Stated goal
Restate the listing below word for word, omitting any images.

Task inputs
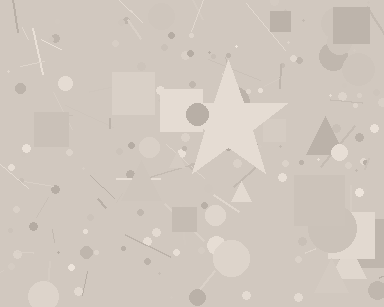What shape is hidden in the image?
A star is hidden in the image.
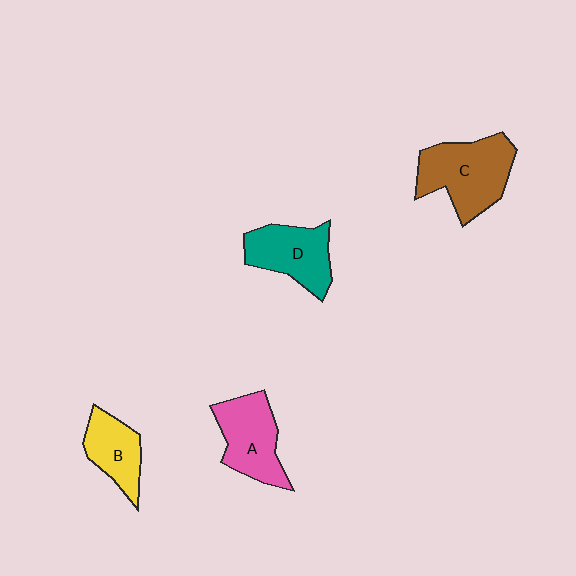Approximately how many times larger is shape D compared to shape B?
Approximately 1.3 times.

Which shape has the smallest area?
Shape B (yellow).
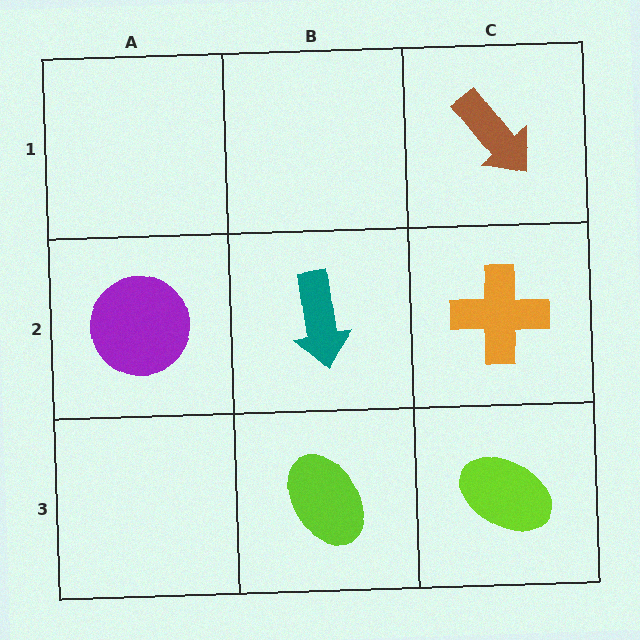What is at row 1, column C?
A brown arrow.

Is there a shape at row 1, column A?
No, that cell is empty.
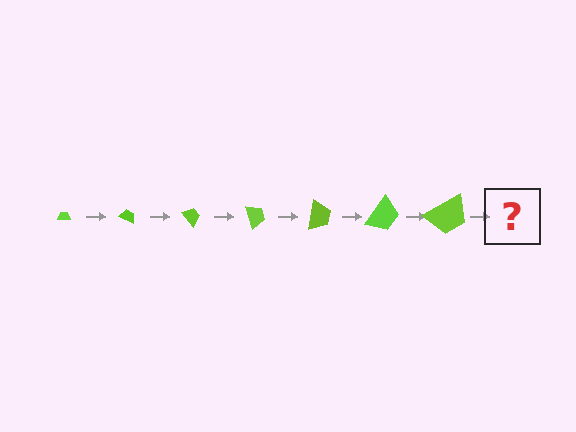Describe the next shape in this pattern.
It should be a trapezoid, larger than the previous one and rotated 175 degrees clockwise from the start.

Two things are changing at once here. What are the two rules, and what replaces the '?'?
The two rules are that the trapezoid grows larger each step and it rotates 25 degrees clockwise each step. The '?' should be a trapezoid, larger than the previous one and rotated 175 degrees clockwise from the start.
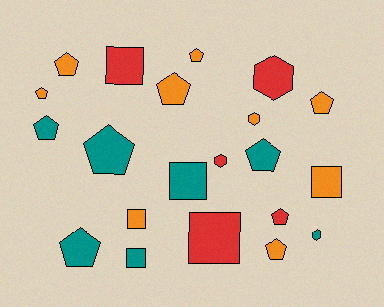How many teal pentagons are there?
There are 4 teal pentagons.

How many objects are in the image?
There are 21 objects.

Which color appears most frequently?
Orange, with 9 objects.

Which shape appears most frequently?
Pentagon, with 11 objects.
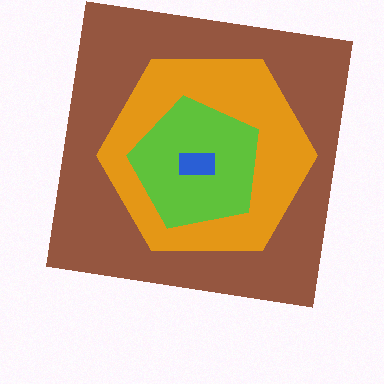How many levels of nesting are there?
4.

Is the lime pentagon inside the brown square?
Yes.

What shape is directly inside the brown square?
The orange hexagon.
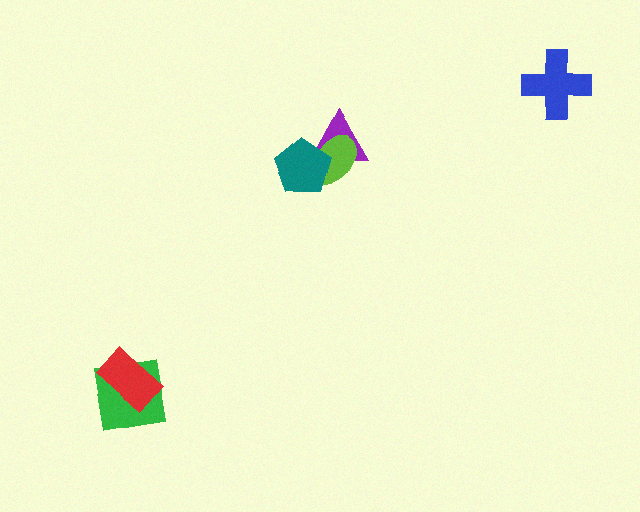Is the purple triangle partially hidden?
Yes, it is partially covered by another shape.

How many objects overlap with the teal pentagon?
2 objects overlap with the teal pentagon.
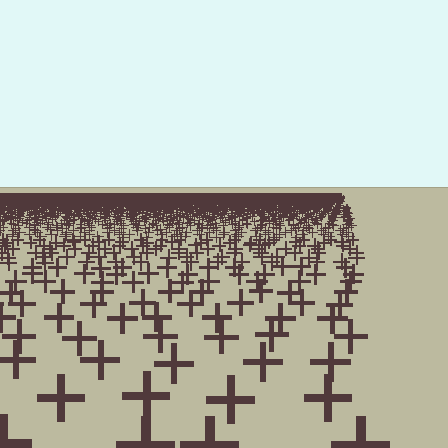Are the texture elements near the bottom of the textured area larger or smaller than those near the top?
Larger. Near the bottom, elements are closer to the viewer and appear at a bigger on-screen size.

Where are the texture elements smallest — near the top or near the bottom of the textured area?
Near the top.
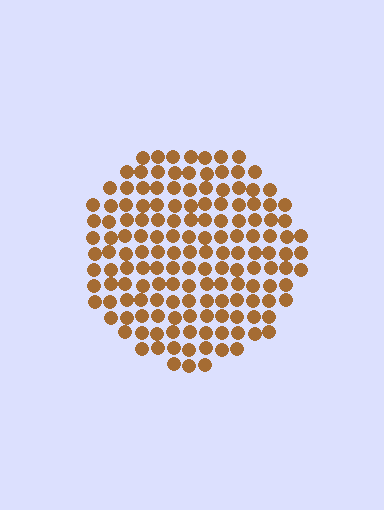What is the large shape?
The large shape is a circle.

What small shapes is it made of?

Task answer
What shape is hidden in the image?
A star is hidden in the image.
Approximately how many times larger is shape D compared to shape B?
Approximately 1.3 times.

Which shape has the smallest area?
Shape B (yellow).
What is at row 1, column C?
A brown arrow.

Is there a shape at row 1, column A?
No, that cell is empty.
Describe the next shape in this pattern.
It should be a trapezoid, larger than the previous one and rotated 175 degrees clockwise from the start.

Two things are changing at once here. What are the two rules, and what replaces the '?'?
The two rules are that the trapezoid grows larger each step and it rotates 25 degrees clockwise each step. The '?' should be a trapezoid, larger than the previous one and rotated 175 degrees clockwise from the start.
How many teal pentagons are there?
There are 4 teal pentagons.

How many objects are in the image?
There are 21 objects.

Which color appears most frequently?
Orange, with 9 objects.

Which shape appears most frequently?
Pentagon, with 11 objects.
How many levels of nesting are there?
4.

Is the lime pentagon inside the brown square?
Yes.

What shape is directly inside the brown square?
The orange hexagon.
Is the purple triangle partially hidden?
Yes, it is partially covered by another shape.

How many objects overlap with the teal pentagon?
2 objects overlap with the teal pentagon.
Are the texture elements near the bottom of the textured area larger or smaller than those near the top?
Larger. Near the bottom, elements are closer to the viewer and appear at a bigger on-screen size.

Where are the texture elements smallest — near the top or near the bottom of the textured area?
Near the top.
What is the large shape?
The large shape is a circle.

What small shapes is it made of?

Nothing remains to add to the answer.